**Entries from a figure question set:**
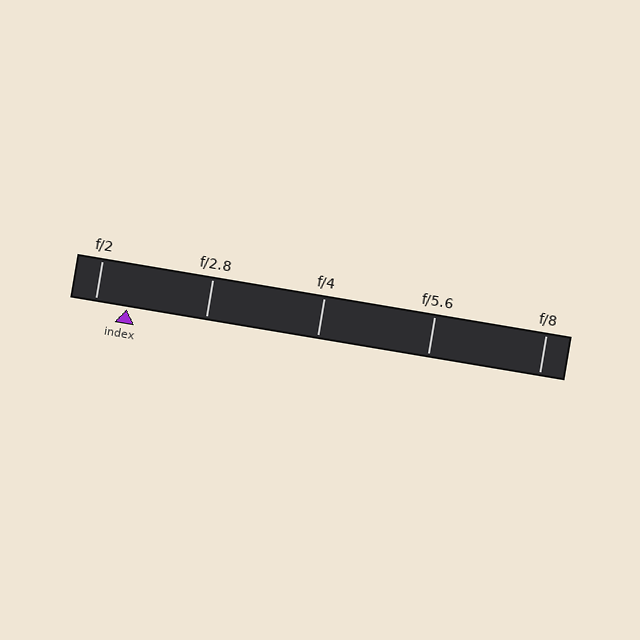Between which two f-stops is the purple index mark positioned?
The index mark is between f/2 and f/2.8.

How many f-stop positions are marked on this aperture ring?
There are 5 f-stop positions marked.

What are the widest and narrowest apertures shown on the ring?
The widest aperture shown is f/2 and the narrowest is f/8.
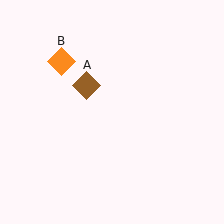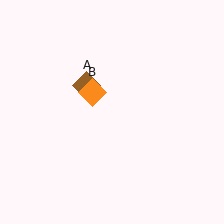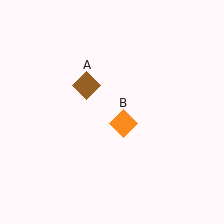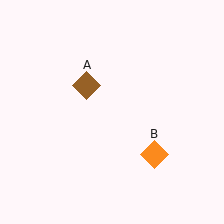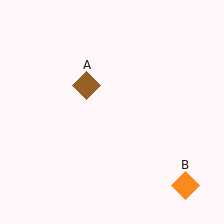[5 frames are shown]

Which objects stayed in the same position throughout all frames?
Brown diamond (object A) remained stationary.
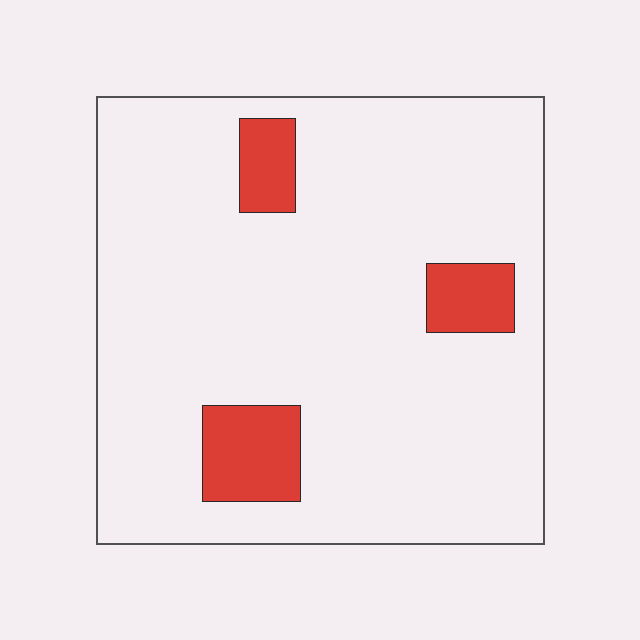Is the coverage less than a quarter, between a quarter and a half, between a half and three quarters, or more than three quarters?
Less than a quarter.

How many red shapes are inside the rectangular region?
3.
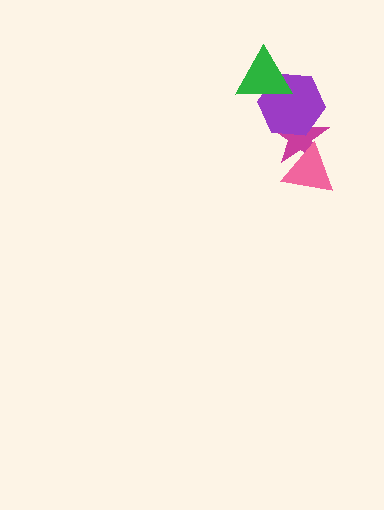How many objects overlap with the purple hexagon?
2 objects overlap with the purple hexagon.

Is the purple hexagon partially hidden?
Yes, it is partially covered by another shape.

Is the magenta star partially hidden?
Yes, it is partially covered by another shape.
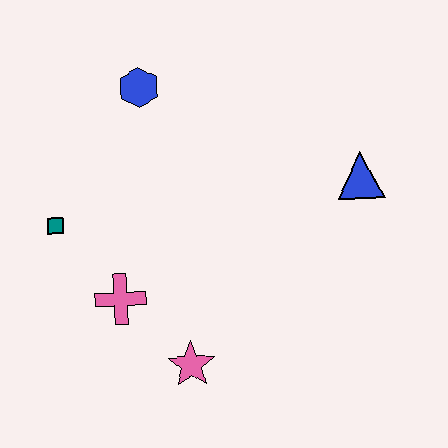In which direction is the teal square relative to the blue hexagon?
The teal square is below the blue hexagon.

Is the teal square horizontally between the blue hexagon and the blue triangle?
No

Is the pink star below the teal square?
Yes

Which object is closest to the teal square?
The pink cross is closest to the teal square.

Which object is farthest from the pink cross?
The blue triangle is farthest from the pink cross.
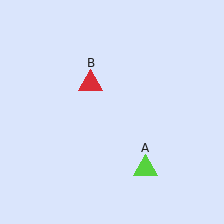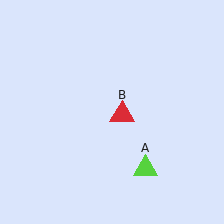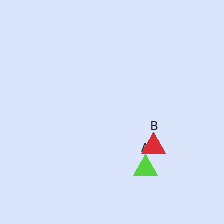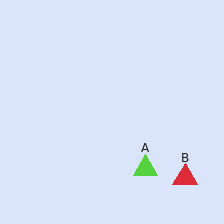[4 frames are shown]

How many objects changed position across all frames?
1 object changed position: red triangle (object B).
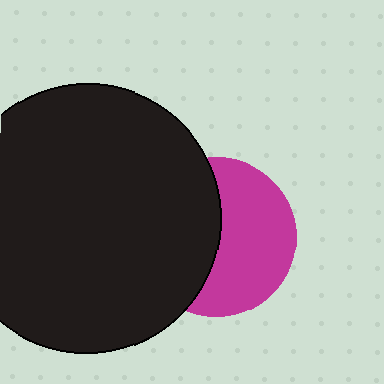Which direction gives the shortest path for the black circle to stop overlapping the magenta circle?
Moving left gives the shortest separation.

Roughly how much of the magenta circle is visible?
About half of it is visible (roughly 53%).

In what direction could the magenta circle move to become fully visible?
The magenta circle could move right. That would shift it out from behind the black circle entirely.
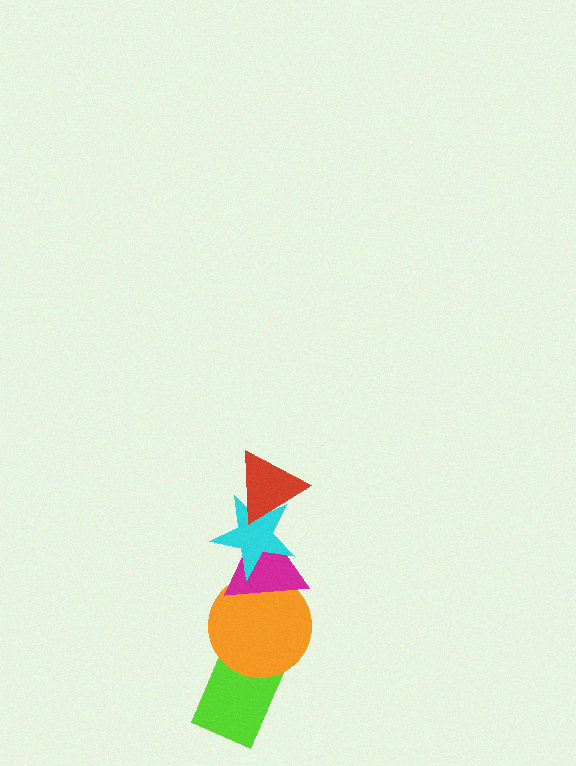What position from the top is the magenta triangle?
The magenta triangle is 3rd from the top.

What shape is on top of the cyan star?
The red triangle is on top of the cyan star.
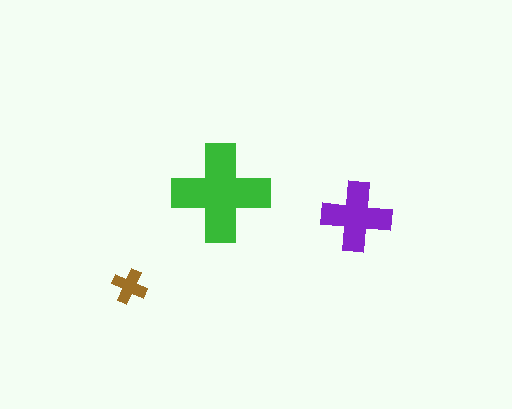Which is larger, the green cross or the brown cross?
The green one.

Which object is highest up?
The green cross is topmost.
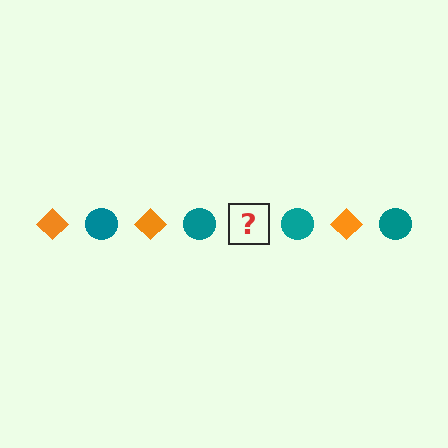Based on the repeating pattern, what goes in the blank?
The blank should be an orange diamond.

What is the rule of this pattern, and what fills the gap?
The rule is that the pattern alternates between orange diamond and teal circle. The gap should be filled with an orange diamond.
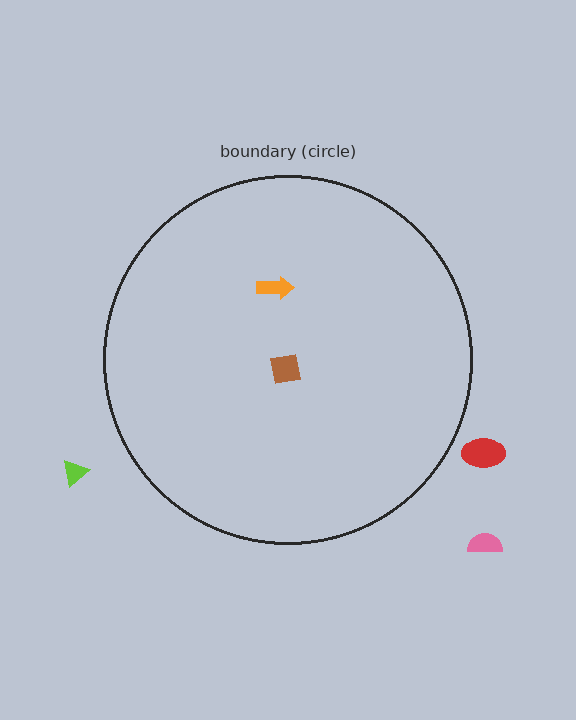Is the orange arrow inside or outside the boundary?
Inside.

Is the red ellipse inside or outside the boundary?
Outside.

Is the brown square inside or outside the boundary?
Inside.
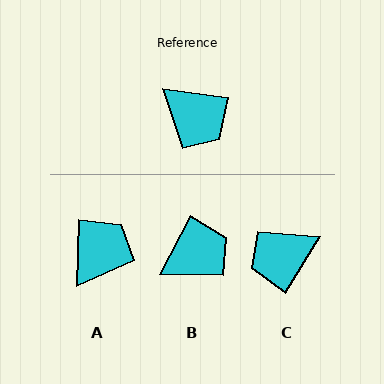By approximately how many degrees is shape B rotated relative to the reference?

**WORK TO COMPLETE:**
Copy the material above in full and exactly, skipping pictures.

**REPLY:**
Between which two f-stops is the purple index mark positioned?
The index mark is between f/2 and f/2.8.

How many f-stop positions are marked on this aperture ring?
There are 5 f-stop positions marked.

What are the widest and narrowest apertures shown on the ring?
The widest aperture shown is f/2 and the narrowest is f/8.
[5 frames are shown]

Which objects stayed in the same position throughout all frames?
Brown diamond (object A) remained stationary.
Is the coverage less than a quarter, between a quarter and a half, between a half and three quarters, or more than three quarters?
Less than a quarter.

How many red shapes are inside the rectangular region?
3.
How many objects overlap with the purple hexagon?
2 objects overlap with the purple hexagon.

Is the purple hexagon partially hidden?
Yes, it is partially covered by another shape.

Is the magenta star partially hidden?
Yes, it is partially covered by another shape.
In which direction is the teal square relative to the blue hexagon?
The teal square is below the blue hexagon.

Is the teal square horizontally between the blue hexagon and the blue triangle?
No

Is the pink star below the teal square?
Yes

Which object is closest to the teal square?
The pink cross is closest to the teal square.

Which object is farthest from the pink cross?
The blue triangle is farthest from the pink cross.
[4 frames are shown]

How many objects changed position across all frames?
1 object changed position: red triangle (object B).
Which direction gives the shortest path for the black circle to stop overlapping the magenta circle?
Moving left gives the shortest separation.

Roughly how much of the magenta circle is visible?
About half of it is visible (roughly 53%).

In what direction could the magenta circle move to become fully visible?
The magenta circle could move right. That would shift it out from behind the black circle entirely.
What position from the top is the magenta triangle?
The magenta triangle is 3rd from the top.

What shape is on top of the cyan star?
The red triangle is on top of the cyan star.
Which is larger, the green cross or the brown cross?
The green one.

Which object is highest up?
The green cross is topmost.
Based on the repeating pattern, what goes in the blank?
The blank should be an orange diamond.

What is the rule of this pattern, and what fills the gap?
The rule is that the pattern alternates between orange diamond and teal circle. The gap should be filled with an orange diamond.
Is the orange arrow inside or outside the boundary?
Inside.

Is the red ellipse inside or outside the boundary?
Outside.

Is the brown square inside or outside the boundary?
Inside.
By approximately how many degrees is shape B rotated relative to the reference?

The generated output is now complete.